— GIVEN REQUEST —
Set down exactly the lines in the records below that run from the line with "Estimate angle A in degrees." to the line with "Which angle is the smallest?", inclusive, and nothing more.

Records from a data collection
**********

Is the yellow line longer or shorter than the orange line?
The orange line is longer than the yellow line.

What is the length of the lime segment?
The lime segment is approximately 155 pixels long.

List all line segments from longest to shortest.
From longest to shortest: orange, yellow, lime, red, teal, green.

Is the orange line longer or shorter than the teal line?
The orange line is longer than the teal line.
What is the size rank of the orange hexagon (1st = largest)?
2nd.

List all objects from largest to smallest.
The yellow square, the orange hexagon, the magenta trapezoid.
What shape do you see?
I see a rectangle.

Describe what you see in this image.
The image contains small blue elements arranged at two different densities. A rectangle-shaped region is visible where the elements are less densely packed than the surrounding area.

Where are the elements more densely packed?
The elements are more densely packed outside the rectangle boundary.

**********

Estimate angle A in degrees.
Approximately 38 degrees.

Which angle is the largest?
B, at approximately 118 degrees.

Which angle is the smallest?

**********

— TASK RESPONSE —
Estimate angle A in degrees.
Approximately 38 degrees.

Which angle is the largest?
B, at approximately 118 degrees.

Which angle is the smallest?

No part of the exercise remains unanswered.